## TASK INPUT
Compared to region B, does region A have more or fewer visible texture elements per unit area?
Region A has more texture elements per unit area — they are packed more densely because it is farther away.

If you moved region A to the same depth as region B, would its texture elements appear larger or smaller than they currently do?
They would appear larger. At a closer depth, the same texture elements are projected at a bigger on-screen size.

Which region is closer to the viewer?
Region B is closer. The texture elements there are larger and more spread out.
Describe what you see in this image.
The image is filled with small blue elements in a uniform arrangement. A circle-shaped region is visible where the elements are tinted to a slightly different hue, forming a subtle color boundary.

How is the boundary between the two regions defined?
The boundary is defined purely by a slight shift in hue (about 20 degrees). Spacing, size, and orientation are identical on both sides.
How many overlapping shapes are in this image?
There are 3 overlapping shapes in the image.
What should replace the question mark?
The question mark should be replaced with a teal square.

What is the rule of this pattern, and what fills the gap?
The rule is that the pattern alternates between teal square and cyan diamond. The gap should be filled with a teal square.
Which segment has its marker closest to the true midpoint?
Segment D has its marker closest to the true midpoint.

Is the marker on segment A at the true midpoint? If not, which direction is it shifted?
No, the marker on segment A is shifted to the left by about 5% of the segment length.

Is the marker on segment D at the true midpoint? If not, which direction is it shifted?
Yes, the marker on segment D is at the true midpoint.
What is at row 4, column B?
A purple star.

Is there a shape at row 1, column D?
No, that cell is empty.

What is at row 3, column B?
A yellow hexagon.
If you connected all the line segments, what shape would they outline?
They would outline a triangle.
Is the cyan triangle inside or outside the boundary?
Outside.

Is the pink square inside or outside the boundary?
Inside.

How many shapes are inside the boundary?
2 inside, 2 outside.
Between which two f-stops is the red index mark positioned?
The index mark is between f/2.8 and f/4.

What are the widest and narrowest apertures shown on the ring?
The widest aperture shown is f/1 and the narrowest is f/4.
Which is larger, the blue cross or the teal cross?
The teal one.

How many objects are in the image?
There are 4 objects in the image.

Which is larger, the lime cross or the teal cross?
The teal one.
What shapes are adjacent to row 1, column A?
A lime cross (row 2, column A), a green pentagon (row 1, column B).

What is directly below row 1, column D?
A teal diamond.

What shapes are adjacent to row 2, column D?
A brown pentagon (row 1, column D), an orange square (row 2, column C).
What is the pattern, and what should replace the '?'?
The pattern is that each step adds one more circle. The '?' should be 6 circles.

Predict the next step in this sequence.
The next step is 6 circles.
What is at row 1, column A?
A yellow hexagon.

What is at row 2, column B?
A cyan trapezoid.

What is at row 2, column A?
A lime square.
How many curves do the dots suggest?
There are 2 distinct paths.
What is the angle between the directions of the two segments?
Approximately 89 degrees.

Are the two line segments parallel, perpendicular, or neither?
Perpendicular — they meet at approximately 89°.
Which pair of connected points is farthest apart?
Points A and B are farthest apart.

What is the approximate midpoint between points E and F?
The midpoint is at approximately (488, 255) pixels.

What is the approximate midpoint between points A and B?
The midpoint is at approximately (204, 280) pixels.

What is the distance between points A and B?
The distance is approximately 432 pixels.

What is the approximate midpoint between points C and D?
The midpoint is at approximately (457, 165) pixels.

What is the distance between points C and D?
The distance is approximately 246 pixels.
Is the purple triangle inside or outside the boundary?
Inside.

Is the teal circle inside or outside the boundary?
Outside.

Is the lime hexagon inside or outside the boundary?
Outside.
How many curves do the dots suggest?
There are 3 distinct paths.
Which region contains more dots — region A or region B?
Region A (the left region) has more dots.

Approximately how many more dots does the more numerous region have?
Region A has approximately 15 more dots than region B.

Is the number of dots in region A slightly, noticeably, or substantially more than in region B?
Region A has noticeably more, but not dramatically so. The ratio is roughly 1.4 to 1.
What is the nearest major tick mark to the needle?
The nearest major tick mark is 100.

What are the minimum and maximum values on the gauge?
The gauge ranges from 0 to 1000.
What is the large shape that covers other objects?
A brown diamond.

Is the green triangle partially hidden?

## PROMPT
From the records above, please extract every line and repeat it exactly.

## OUTPUT OF THE TASK
Compared to region B, does region A have more or fewer visible texture elements per unit area?
Region A has more texture elements per unit area — they are packed more densely because it is farther away.

If you moved region A to the same depth as region B, would its texture elements appear larger or smaller than they currently do?
They would appear larger. At a closer depth, the same texture elements are projected at a bigger on-screen size.

Which region is closer to the viewer?
Region B is closer. The texture elements there are larger and more spread out.
Describe what you see in this image.
The image is filled with small blue elements in a uniform arrangement. A circle-shaped region is visible where the elements are tinted to a slightly different hue, forming a subtle color boundary.

How is the boundary between the two regions defined?
The boundary is defined purely by a slight shift in hue (about 20 degrees). Spacing, size, and orientation are identical on both sides.
How many overlapping shapes are in this image?
There are 3 overlapping shapes in the image.
What should replace the question mark?
The question mark should be replaced with a teal square.

What is the rule of this pattern, and what fills the gap?
The rule is that the pattern alternates between teal square and cyan diamond. The gap should be filled with a teal square.
Which segment has its marker closest to the true midpoint?
Segment D has its marker closest to the true midpoint.

Is the marker on segment A at the true midpoint? If not, which direction is it shifted?
No, the marker on segment A is shifted to the left by about 5% of the segment length.

Is the marker on segment D at the true midpoint? If not, which direction is it shifted?
Yes, the marker on segment D is at the true midpoint.
What is at row 4, column B?
A purple star.

Is there a shape at row 1, column D?
No, that cell is empty.

What is at row 3, column B?
A yellow hexagon.
If you connected all the line segments, what shape would they outline?
They would outline a triangle.
Is the cyan triangle inside or outside the boundary?
Outside.

Is the pink square inside or outside the boundary?
Inside.

How many shapes are inside the boundary?
2 inside, 2 outside.
Between which two f-stops is the red index mark positioned?
The index mark is between f/2.8 and f/4.

What are the widest and narrowest apertures shown on the ring?
The widest aperture shown is f/1 and the narrowest is f/4.
Which is larger, the blue cross or the teal cross?
The teal one.

How many objects are in the image?
There are 4 objects in the image.

Which is larger, the lime cross or the teal cross?
The teal one.
What shapes are adjacent to row 1, column A?
A lime cross (row 2, column A), a green pentagon (row 1, column B).

What is directly below row 1, column D?
A teal diamond.

What shapes are adjacent to row 2, column D?
A brown pentagon (row 1, column D), an orange square (row 2, column C).
What is the pattern, and what should replace the '?'?
The pattern is that each step adds one more circle. The '?' should be 6 circles.

Predict the next step in this sequence.
The next step is 6 circles.
What is at row 1, column A?
A yellow hexagon.

What is at row 2, column B?
A cyan trapezoid.

What is at row 2, column A?
A lime square.
How many curves do the dots suggest?
There are 2 distinct paths.
What is the angle between the directions of the two segments?
Approximately 89 degrees.

Are the two line segments parallel, perpendicular, or neither?
Perpendicular — they meet at approximately 89°.
Which pair of connected points is farthest apart?
Points A and B are farthest apart.

What is the approximate midpoint between points E and F?
The midpoint is at approximately (488, 255) pixels.

What is the approximate midpoint between points A and B?
The midpoint is at approximately (204, 280) pixels.

What is the distance between points A and B?
The distance is approximately 432 pixels.

What is the approximate midpoint between points C and D?
The midpoint is at approximately (457, 165) pixels.

What is the distance between points C and D?
The distance is approximately 246 pixels.
Is the purple triangle inside or outside the boundary?
Inside.

Is the teal circle inside or outside the boundary?
Outside.

Is the lime hexagon inside or outside the boundary?
Outside.
How many curves do the dots suggest?
There are 3 distinct paths.
Which region contains more dots — region A or region B?
Region A (the left region) has more dots.

Approximately how many more dots does the more numerous region have?
Region A has approximately 15 more dots than region B.

Is the number of dots in region A slightly, noticeably, or substantially more than in region B?
Region A has noticeably more, but not dramatically so. The ratio is roughly 1.4 to 1.
What is the nearest major tick mark to the needle?
The nearest major tick mark is 100.

What are the minimum and maximum values on the gauge?
The gauge ranges from 0 to 1000.
What is the large shape that covers other objects?
A brown diamond.

Is the green triangle partially hidden?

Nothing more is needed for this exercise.